● The problem: Omit the images, then print each record below exactly as it reads.

● Entries supplied:
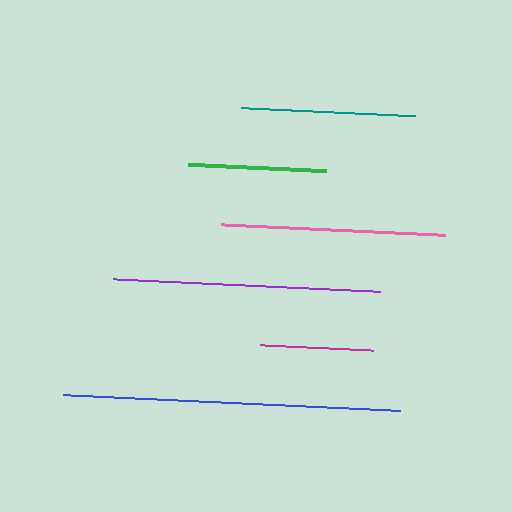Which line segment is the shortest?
The magenta line is the shortest at approximately 113 pixels.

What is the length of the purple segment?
The purple segment is approximately 267 pixels long.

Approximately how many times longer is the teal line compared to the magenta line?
The teal line is approximately 1.5 times the length of the magenta line.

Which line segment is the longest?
The blue line is the longest at approximately 337 pixels.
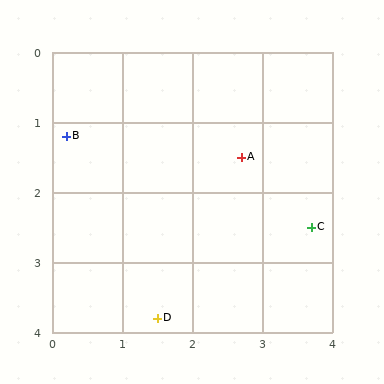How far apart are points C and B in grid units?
Points C and B are about 3.7 grid units apart.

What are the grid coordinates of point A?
Point A is at approximately (2.7, 1.5).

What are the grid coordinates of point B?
Point B is at approximately (0.2, 1.2).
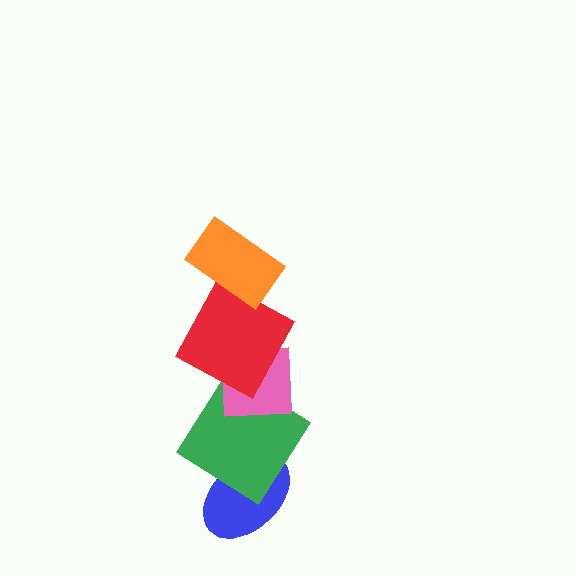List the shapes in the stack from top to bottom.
From top to bottom: the orange rectangle, the red square, the pink square, the green diamond, the blue ellipse.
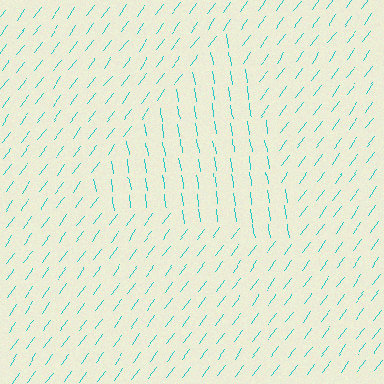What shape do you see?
I see a triangle.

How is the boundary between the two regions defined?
The boundary is defined purely by a change in line orientation (approximately 45 degrees difference). All lines are the same color and thickness.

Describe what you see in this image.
The image is filled with small cyan line segments. A triangle region in the image has lines oriented differently from the surrounding lines, creating a visible texture boundary.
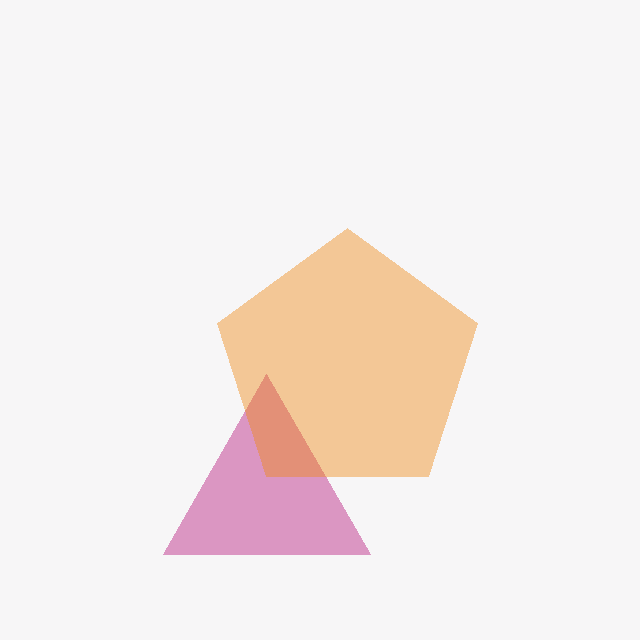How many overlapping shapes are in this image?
There are 2 overlapping shapes in the image.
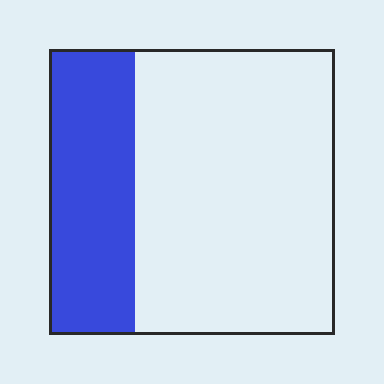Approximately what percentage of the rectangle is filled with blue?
Approximately 30%.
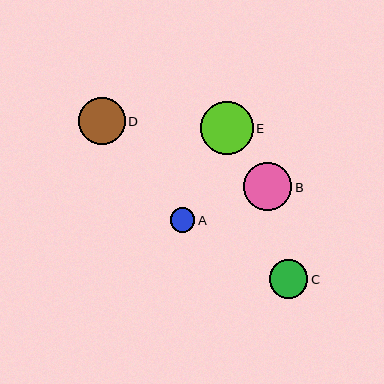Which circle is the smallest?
Circle A is the smallest with a size of approximately 24 pixels.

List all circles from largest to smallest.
From largest to smallest: E, B, D, C, A.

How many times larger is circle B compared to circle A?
Circle B is approximately 2.0 times the size of circle A.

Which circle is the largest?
Circle E is the largest with a size of approximately 53 pixels.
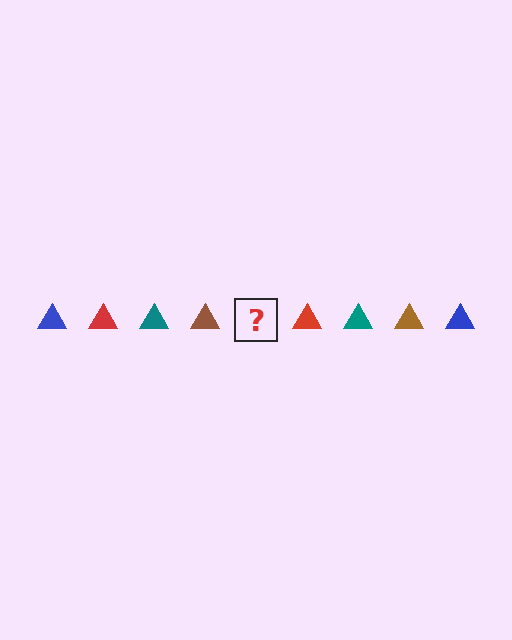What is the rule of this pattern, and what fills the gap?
The rule is that the pattern cycles through blue, red, teal, brown triangles. The gap should be filled with a blue triangle.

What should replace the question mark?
The question mark should be replaced with a blue triangle.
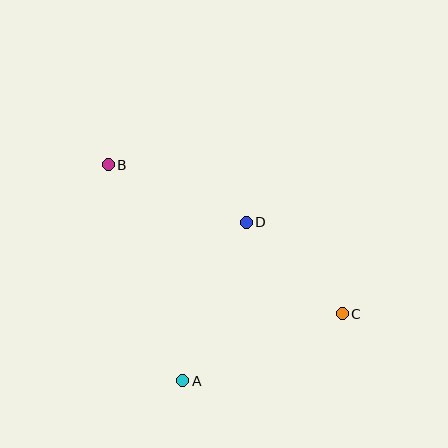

● Task result:
Which line segment is the shortest?
The magenta line is the shortest at approximately 113 pixels.

What is the length of the purple segment?
The purple segment is approximately 267 pixels long.

Approximately how many times longer is the teal line compared to the magenta line?
The teal line is approximately 1.5 times the length of the magenta line.

Which line segment is the longest?
The blue line is the longest at approximately 337 pixels.
How far apart are points C and B in grid units?
Points C and B are about 3.7 grid units apart.

What are the grid coordinates of point A?
Point A is at approximately (2.7, 1.5).

What are the grid coordinates of point B?
Point B is at approximately (0.2, 1.2).
List the shapes in the stack from top to bottom.
From top to bottom: the orange rectangle, the red square, the pink square, the green diamond, the blue ellipse.
What shape do you see?
I see a triangle.

How is the boundary between the two regions defined?
The boundary is defined purely by a change in line orientation (approximately 45 degrees difference). All lines are the same color and thickness.

Describe what you see in this image.
The image is filled with small cyan line segments. A triangle region in the image has lines oriented differently from the surrounding lines, creating a visible texture boundary.
How many overlapping shapes are in this image?
There are 2 overlapping shapes in the image.
Approximately what percentage of the rectangle is filled with blue?
Approximately 30%.
Which circle is the smallest?
Circle A is the smallest with a size of approximately 24 pixels.

List all circles from largest to smallest.
From largest to smallest: E, B, D, C, A.

How many times larger is circle B compared to circle A?
Circle B is approximately 2.0 times the size of circle A.

Which circle is the largest?
Circle E is the largest with a size of approximately 53 pixels.
What is the rule of this pattern, and what fills the gap?
The rule is that the pattern cycles through blue, red, teal, brown triangles. The gap should be filled with a blue triangle.

What should replace the question mark?
The question mark should be replaced with a blue triangle.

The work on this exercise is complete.